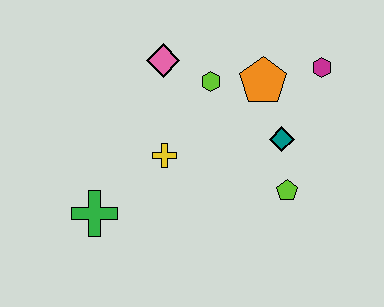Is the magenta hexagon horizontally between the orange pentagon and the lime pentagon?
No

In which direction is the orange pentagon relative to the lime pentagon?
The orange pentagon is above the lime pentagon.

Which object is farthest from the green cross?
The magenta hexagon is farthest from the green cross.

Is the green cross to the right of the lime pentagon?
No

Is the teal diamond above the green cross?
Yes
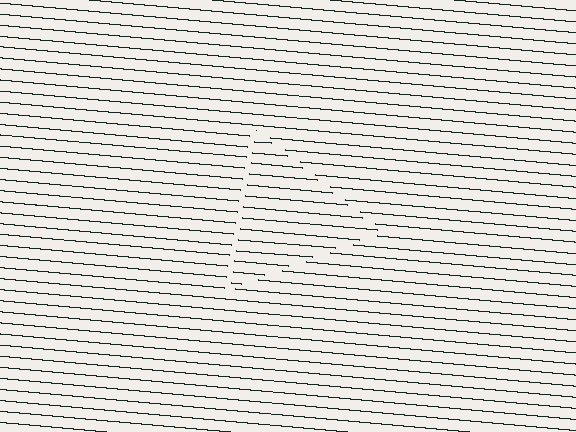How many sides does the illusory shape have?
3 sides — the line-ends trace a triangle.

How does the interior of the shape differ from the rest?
...
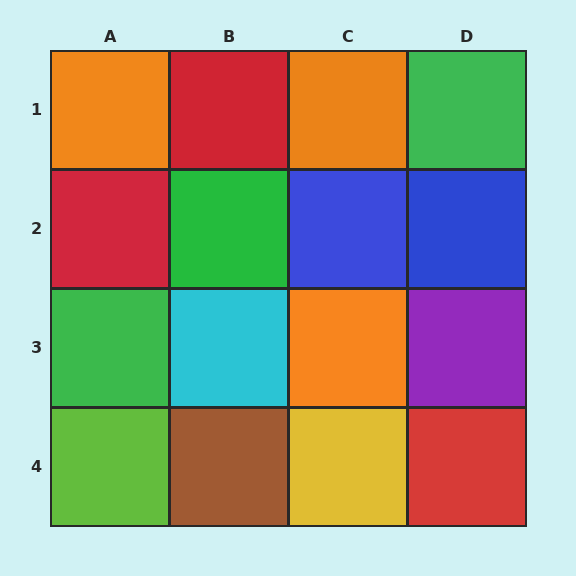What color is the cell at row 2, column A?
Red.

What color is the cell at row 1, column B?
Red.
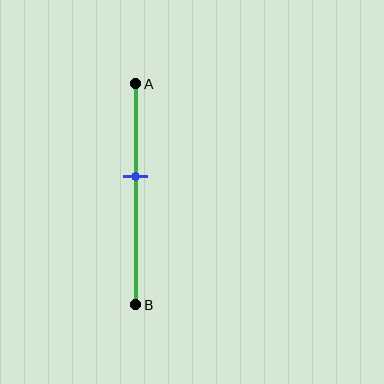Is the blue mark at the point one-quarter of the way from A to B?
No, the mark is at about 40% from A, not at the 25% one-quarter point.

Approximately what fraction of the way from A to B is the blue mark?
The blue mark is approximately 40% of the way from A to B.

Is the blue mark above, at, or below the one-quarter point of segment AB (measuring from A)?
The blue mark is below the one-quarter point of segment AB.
---
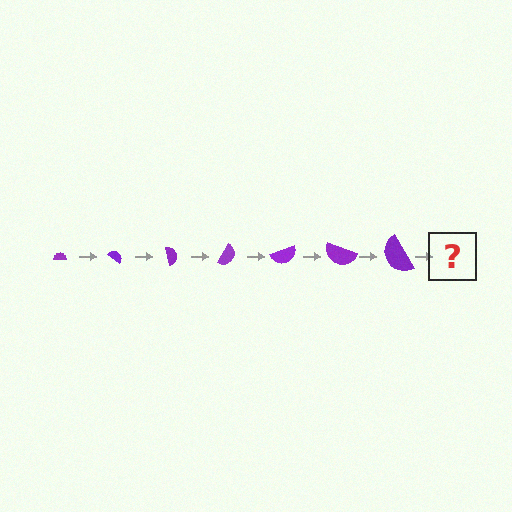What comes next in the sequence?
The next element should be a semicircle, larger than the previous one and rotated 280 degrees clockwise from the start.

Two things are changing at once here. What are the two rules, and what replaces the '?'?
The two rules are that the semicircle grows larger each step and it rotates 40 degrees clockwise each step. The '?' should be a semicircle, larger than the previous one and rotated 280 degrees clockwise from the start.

Task directions: Take the lines above starting at the one containing "Is the magenta" and ending at the one containing "How does the", and print them again exactly, without pictures.

Response to this exercise:
Is the magenta hexagon horizontally between the orange pentagon and the lime pentagon?
No

In which direction is the orange pentagon relative to the lime pentagon?
The orange pentagon is above the lime pentagon.

Which object is farthest from the green cross?
The magenta hexagon is farthest from the green cross.

Is the green cross to the right of the lime pentagon?
No

Is the teal diamond above the green cross?
Yes
How many sides does the illusory shape have?
3 sides — the line-ends trace a triangle.

How does the interior of the shape differ from the rest?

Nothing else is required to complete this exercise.